(Instructions to follow): Repeat every record below exactly, but leave out any pictures.

** START Given entries **

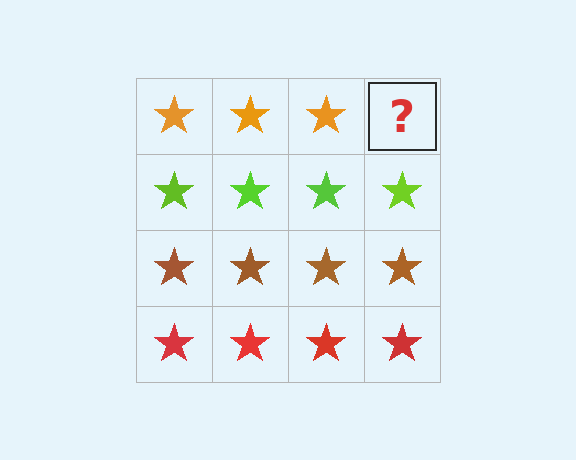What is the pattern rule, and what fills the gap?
The rule is that each row has a consistent color. The gap should be filled with an orange star.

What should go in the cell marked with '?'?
The missing cell should contain an orange star.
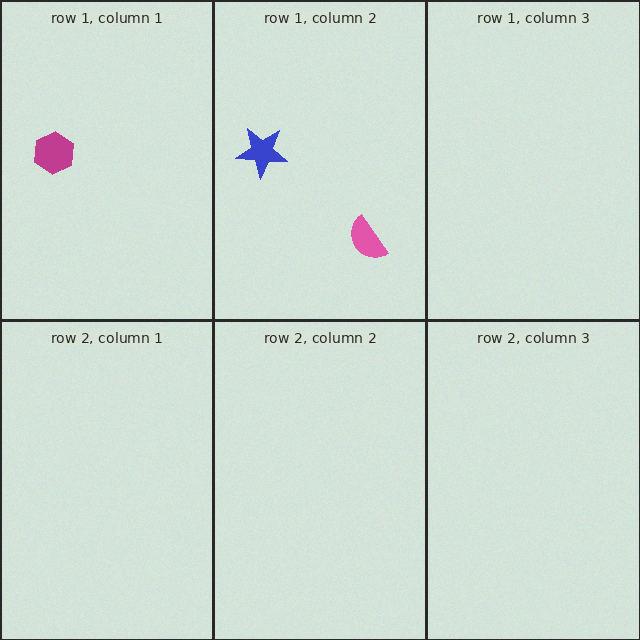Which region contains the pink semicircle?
The row 1, column 2 region.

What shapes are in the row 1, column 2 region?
The pink semicircle, the blue star.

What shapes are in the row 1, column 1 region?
The magenta hexagon.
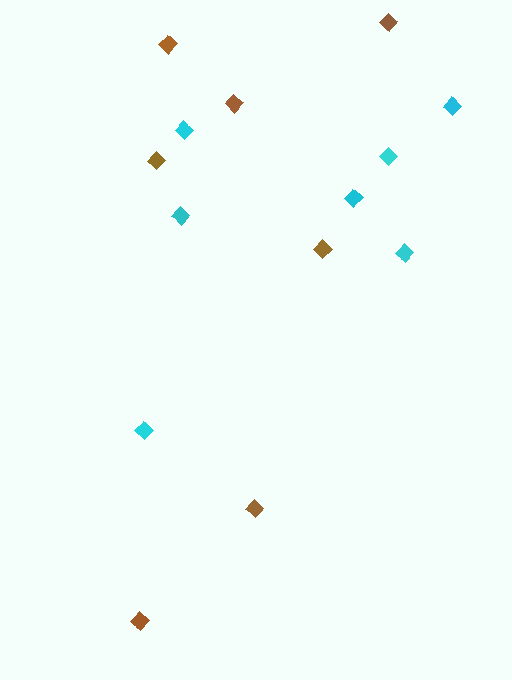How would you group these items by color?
There are 2 groups: one group of brown diamonds (7) and one group of cyan diamonds (7).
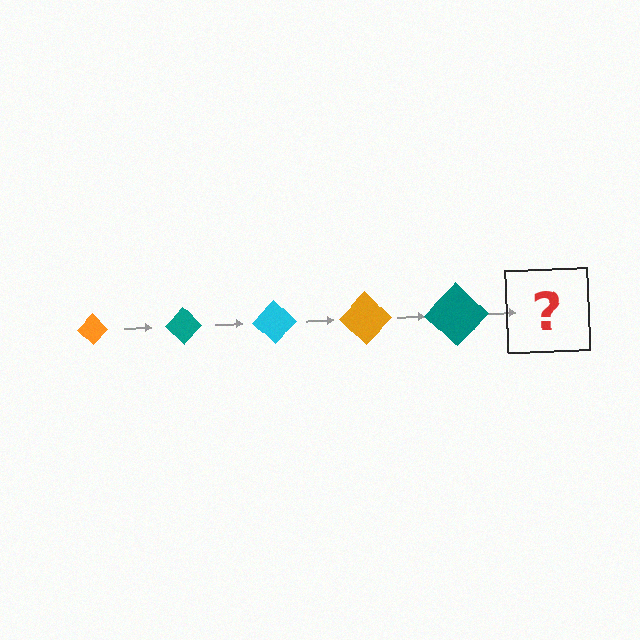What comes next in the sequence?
The next element should be a cyan diamond, larger than the previous one.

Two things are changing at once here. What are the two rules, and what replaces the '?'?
The two rules are that the diamond grows larger each step and the color cycles through orange, teal, and cyan. The '?' should be a cyan diamond, larger than the previous one.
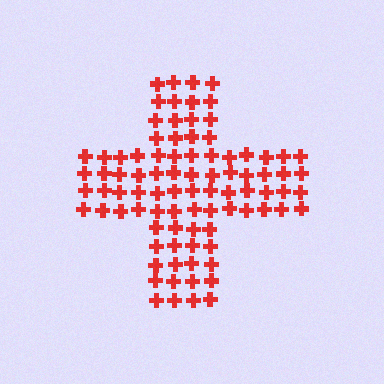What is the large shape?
The large shape is a cross.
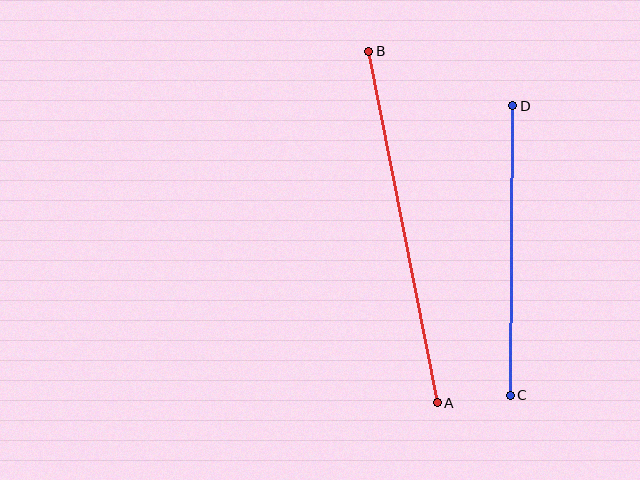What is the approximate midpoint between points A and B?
The midpoint is at approximately (403, 227) pixels.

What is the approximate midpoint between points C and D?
The midpoint is at approximately (512, 251) pixels.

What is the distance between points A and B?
The distance is approximately 358 pixels.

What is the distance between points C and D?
The distance is approximately 289 pixels.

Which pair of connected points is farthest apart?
Points A and B are farthest apart.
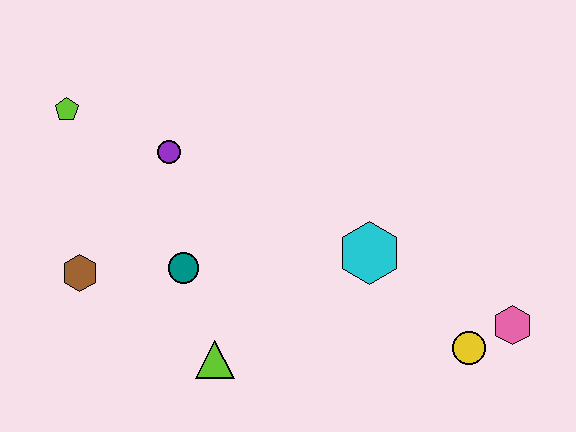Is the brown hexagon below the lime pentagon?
Yes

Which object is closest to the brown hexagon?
The teal circle is closest to the brown hexagon.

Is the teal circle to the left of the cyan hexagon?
Yes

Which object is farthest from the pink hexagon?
The lime pentagon is farthest from the pink hexagon.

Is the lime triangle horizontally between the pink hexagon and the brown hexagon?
Yes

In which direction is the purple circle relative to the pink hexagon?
The purple circle is to the left of the pink hexagon.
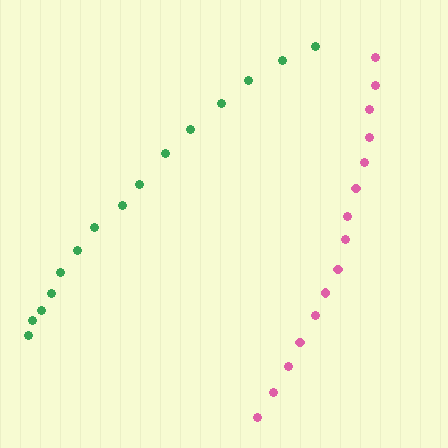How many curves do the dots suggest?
There are 2 distinct paths.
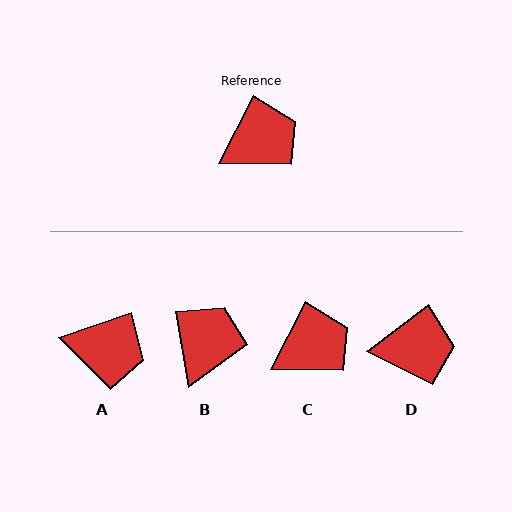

** END Given entries **

(Reply to the task):
What is the pattern rule, and what fills the gap?
The rule is that each row has a consistent color. The gap should be filled with an orange star.

What should go in the cell marked with '?'?
The missing cell should contain an orange star.
Which region contains the pink semicircle?
The row 1, column 2 region.

What shapes are in the row 1, column 2 region?
The pink semicircle, the blue star.

What shapes are in the row 1, column 1 region?
The magenta hexagon.
How would you group these items by color?
There are 2 groups: one group of brown diamonds (7) and one group of cyan diamonds (7).
What comes next in the sequence?
The next element should be a cyan diamond, larger than the previous one.

Two things are changing at once here. What are the two rules, and what replaces the '?'?
The two rules are that the diamond grows larger each step and the color cycles through orange, teal, and cyan. The '?' should be a cyan diamond, larger than the previous one.
What is the large shape?
The large shape is a cross.
What is the approximate midpoint between points A and B?
The midpoint is at approximately (403, 227) pixels.

What is the approximate midpoint between points C and D?
The midpoint is at approximately (512, 251) pixels.

What is the distance between points A and B?
The distance is approximately 358 pixels.

What is the distance between points C and D?
The distance is approximately 289 pixels.

Which pair of connected points is farthest apart?
Points A and B are farthest apart.
Is the brown hexagon below the lime pentagon?
Yes

Which object is closest to the brown hexagon?
The teal circle is closest to the brown hexagon.

Is the teal circle to the left of the cyan hexagon?
Yes

Which object is farthest from the pink hexagon?
The lime pentagon is farthest from the pink hexagon.

Is the lime triangle horizontally between the pink hexagon and the brown hexagon?
Yes

In which direction is the purple circle relative to the pink hexagon?
The purple circle is to the left of the pink hexagon.
How many curves do the dots suggest?
There are 2 distinct paths.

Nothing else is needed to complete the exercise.